The problem: Only the lines from the one holding "In what direction" to the end should be retyped, exactly, with both ends included and no pictures.

Material to process:
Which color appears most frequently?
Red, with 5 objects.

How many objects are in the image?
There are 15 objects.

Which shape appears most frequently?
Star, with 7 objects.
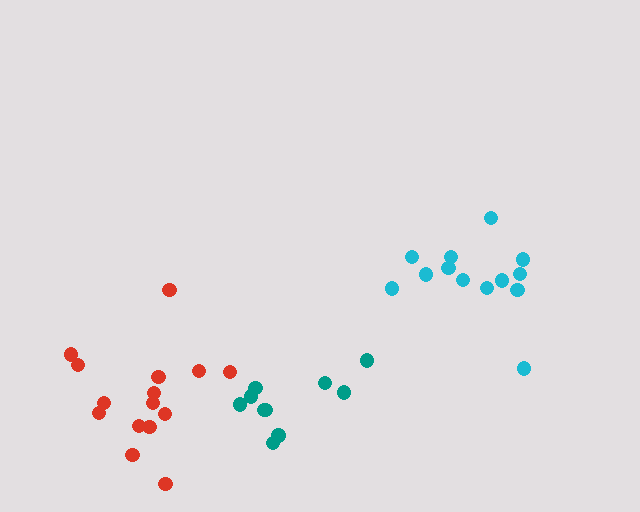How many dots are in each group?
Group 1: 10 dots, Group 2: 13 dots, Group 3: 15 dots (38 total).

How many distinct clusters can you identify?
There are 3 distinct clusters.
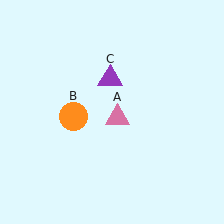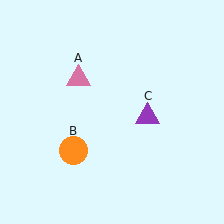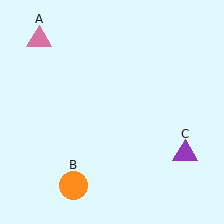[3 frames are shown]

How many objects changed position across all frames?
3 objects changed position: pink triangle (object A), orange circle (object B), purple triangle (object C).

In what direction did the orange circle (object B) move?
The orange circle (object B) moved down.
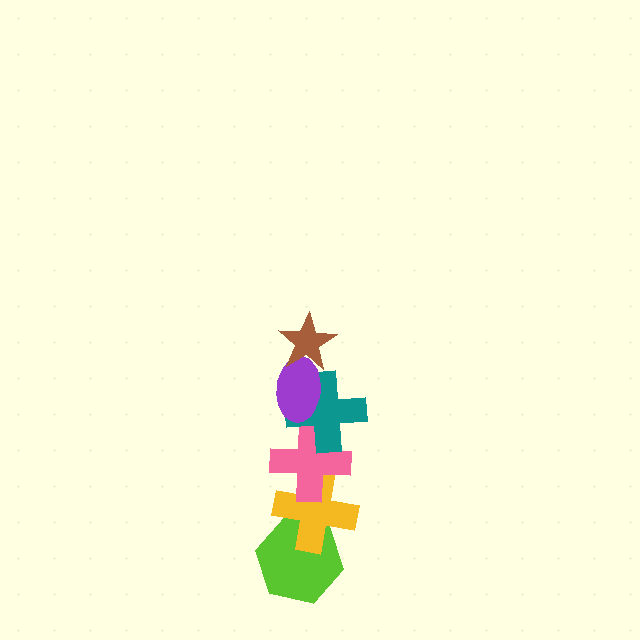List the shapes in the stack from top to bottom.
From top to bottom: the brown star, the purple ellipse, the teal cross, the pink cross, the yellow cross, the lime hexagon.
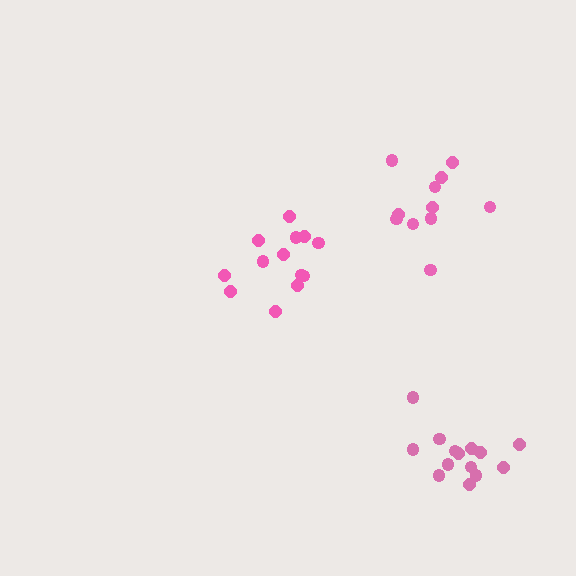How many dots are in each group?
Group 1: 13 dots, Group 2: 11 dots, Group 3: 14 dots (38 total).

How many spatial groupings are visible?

Exercise response:
In what direction did the orange circle (object B) move?
The orange circle (object B) moved down.
List the shapes in the stack from top to bottom.
From top to bottom: the brown star, the purple ellipse, the teal cross, the pink cross, the yellow cross, the lime hexagon.
How many dots are in each group?
Group 1: 13 dots, Group 2: 11 dots, Group 3: 14 dots (38 total).

How many spatial groupings are visible?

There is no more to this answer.